REQUIREMENT >> Please pull out each line of the listing below that contains the string "image".

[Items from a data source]
****************************************
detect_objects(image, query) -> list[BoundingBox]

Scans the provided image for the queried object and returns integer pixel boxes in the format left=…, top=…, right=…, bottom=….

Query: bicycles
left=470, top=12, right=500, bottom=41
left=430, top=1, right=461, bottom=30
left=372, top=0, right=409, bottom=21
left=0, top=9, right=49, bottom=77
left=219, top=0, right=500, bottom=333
****************************************
ANSWER TO THIS PROBLEM >>
detect_objects(image, query) -> list[BoundingBox]
Scans the provided image for the queried object and returns integer pixel boxes in the format left=…, top=…, right=…, bottom=….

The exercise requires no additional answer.